■ Problem description:
Copy the data that follows, character for character, minus the pictures.

■ Dataset extract:

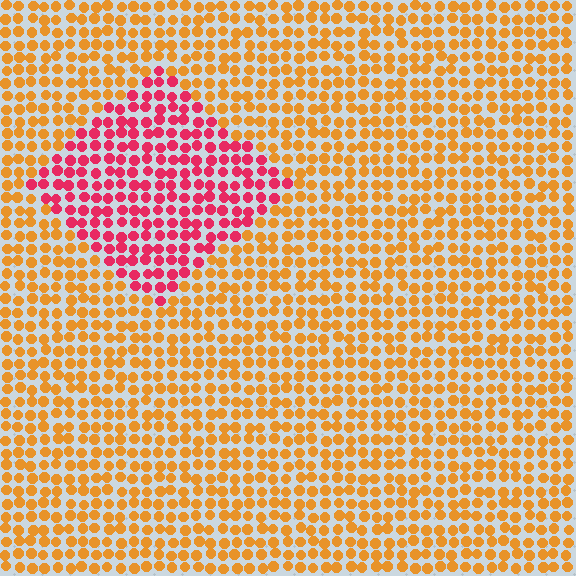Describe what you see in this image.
The image is filled with small orange elements in a uniform arrangement. A diamond-shaped region is visible where the elements are tinted to a slightly different hue, forming a subtle color boundary.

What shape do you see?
I see a diamond.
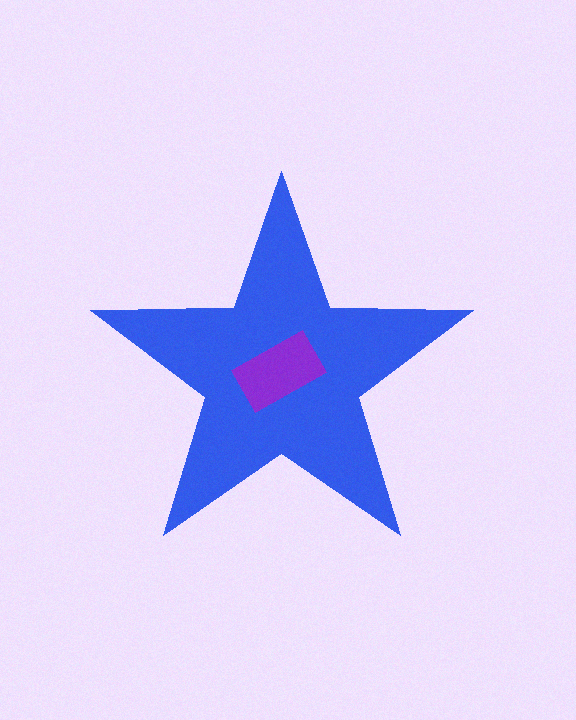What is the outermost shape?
The blue star.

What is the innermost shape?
The purple rectangle.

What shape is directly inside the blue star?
The purple rectangle.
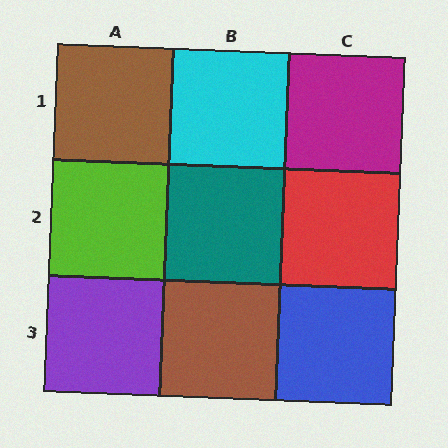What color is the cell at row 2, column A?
Lime.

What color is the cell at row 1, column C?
Magenta.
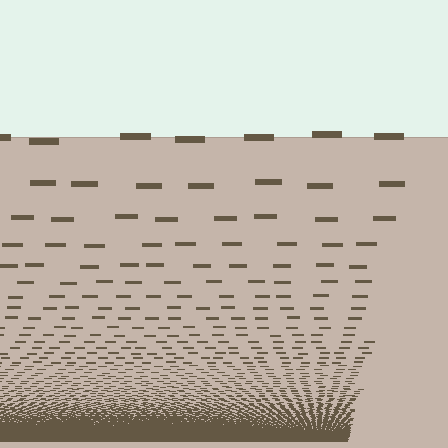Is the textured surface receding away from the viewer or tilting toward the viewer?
The surface appears to tilt toward the viewer. Texture elements get larger and sparser toward the top.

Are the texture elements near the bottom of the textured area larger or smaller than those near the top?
Smaller. The gradient is inverted — elements near the bottom are smaller and denser.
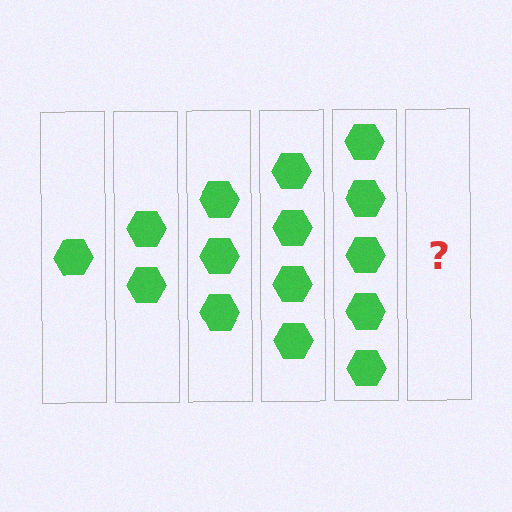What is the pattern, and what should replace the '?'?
The pattern is that each step adds one more hexagon. The '?' should be 6 hexagons.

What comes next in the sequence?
The next element should be 6 hexagons.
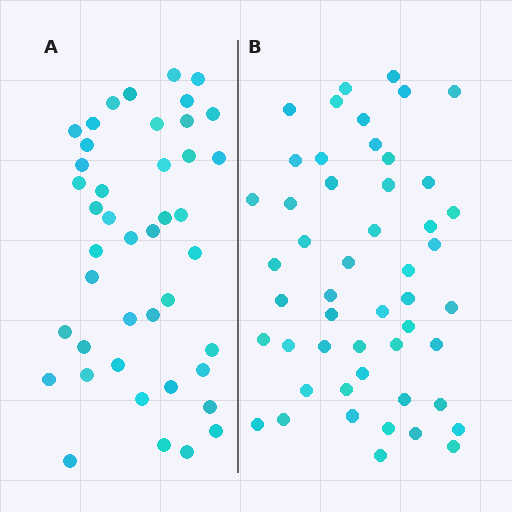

■ Output for this task:
Describe what you see in this image.
The image is filled with small orange elements in a uniform arrangement. A diamond-shaped region is visible where the elements are tinted to a slightly different hue, forming a subtle color boundary.

What shape do you see?
I see a diamond.
What is the outermost shape?
The blue star.

What is the innermost shape?
The purple rectangle.

What shape is directly inside the blue star?
The purple rectangle.
What color is the cell at row 2, column A?
Lime.

What color is the cell at row 1, column C?
Magenta.
Is the textured surface receding away from the viewer or tilting toward the viewer?
The surface appears to tilt toward the viewer. Texture elements get larger and sparser toward the top.

Are the texture elements near the bottom of the textured area larger or smaller than those near the top?
Smaller. The gradient is inverted — elements near the bottom are smaller and denser.
What is the pattern, and what should replace the '?'?
The pattern is that each step adds one more hexagon. The '?' should be 6 hexagons.

What comes next in the sequence?
The next element should be 6 hexagons.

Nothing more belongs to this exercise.